> **Given request**: The entries below contain pictures. Retype everything except those pictures, exactly as given.

Extracted records
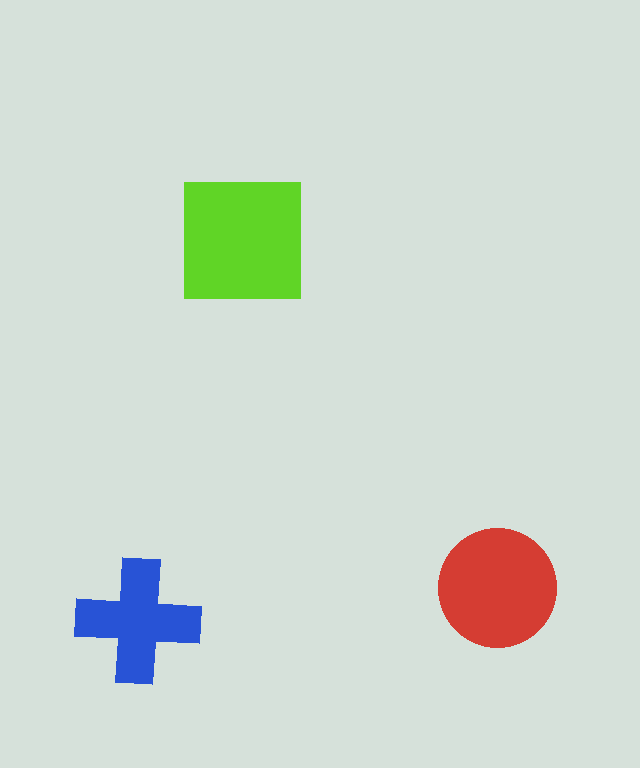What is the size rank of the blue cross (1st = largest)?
3rd.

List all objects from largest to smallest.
The lime square, the red circle, the blue cross.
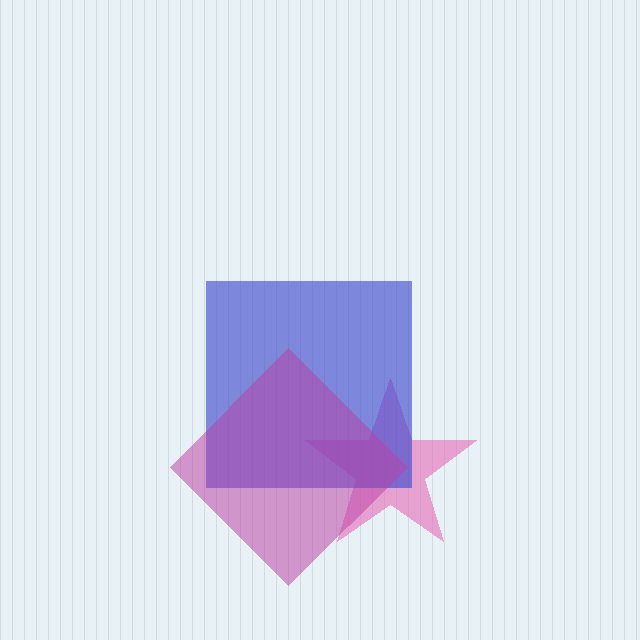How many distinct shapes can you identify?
There are 3 distinct shapes: a pink star, a blue square, a magenta diamond.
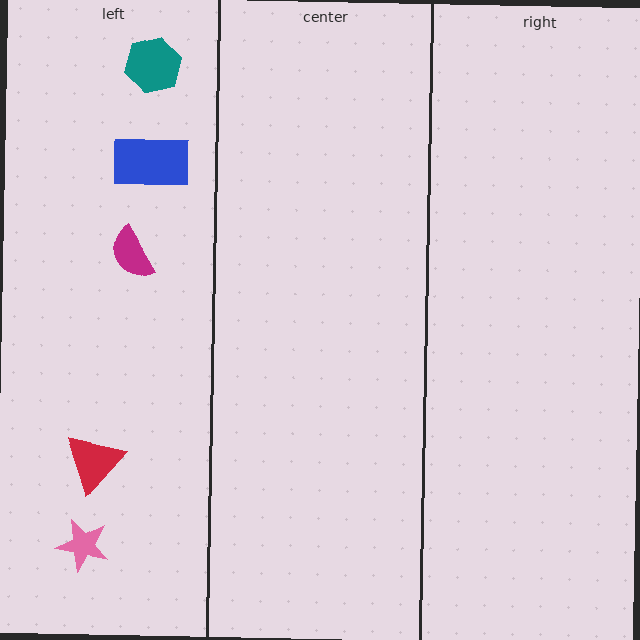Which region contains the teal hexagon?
The left region.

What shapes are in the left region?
The magenta semicircle, the red triangle, the blue rectangle, the teal hexagon, the pink star.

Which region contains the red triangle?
The left region.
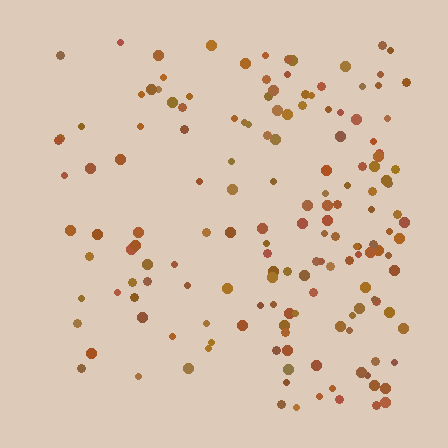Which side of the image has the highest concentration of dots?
The right.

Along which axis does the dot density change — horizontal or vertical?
Horizontal.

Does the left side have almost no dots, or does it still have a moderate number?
Still a moderate number, just noticeably fewer than the right.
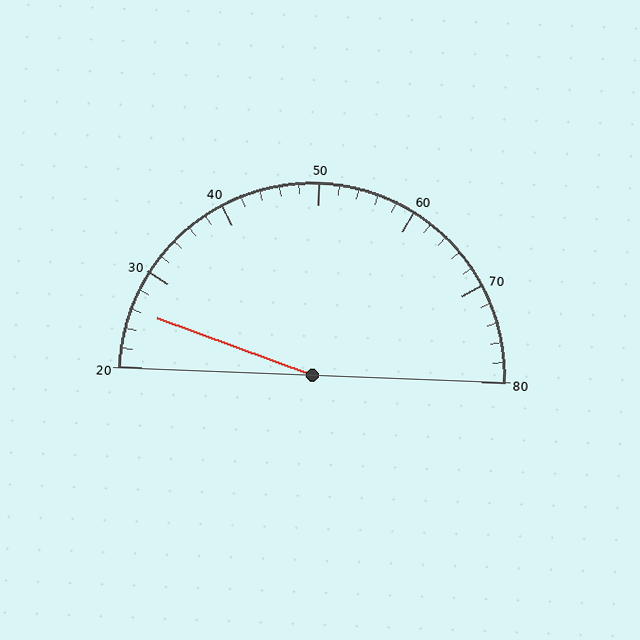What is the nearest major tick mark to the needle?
The nearest major tick mark is 30.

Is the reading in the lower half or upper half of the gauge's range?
The reading is in the lower half of the range (20 to 80).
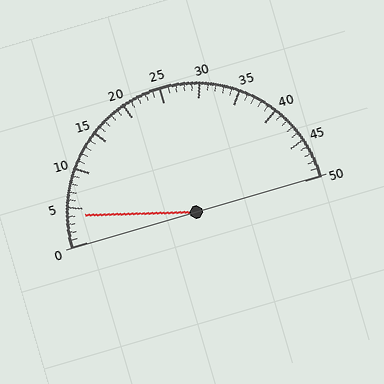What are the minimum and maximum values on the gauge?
The gauge ranges from 0 to 50.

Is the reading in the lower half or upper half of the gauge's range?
The reading is in the lower half of the range (0 to 50).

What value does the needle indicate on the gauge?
The needle indicates approximately 4.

> **Solution below**:
What is the size rank of the blue cross (1st = largest)?
3rd.

List all objects from largest to smallest.
The lime square, the red circle, the blue cross.
How many distinct shapes can you identify?
There are 3 distinct shapes: a pink star, a blue square, a magenta diamond.
Which region contains the teal hexagon?
The left region.

What shapes are in the left region?
The magenta semicircle, the red triangle, the blue rectangle, the teal hexagon, the pink star.

Which region contains the red triangle?
The left region.
Which side of the image has the highest concentration of dots?
The right.

Along which axis does the dot density change — horizontal or vertical?
Horizontal.

Does the left side have almost no dots, or does it still have a moderate number?
Still a moderate number, just noticeably fewer than the right.
What is the nearest major tick mark to the needle?
The nearest major tick mark is 30.

Is the reading in the lower half or upper half of the gauge's range?
The reading is in the lower half of the range (20 to 80).
What are the minimum and maximum values on the gauge?
The gauge ranges from 0 to 50.

Is the reading in the lower half or upper half of the gauge's range?
The reading is in the lower half of the range (0 to 50).

What value does the needle indicate on the gauge?
The needle indicates approximately 4.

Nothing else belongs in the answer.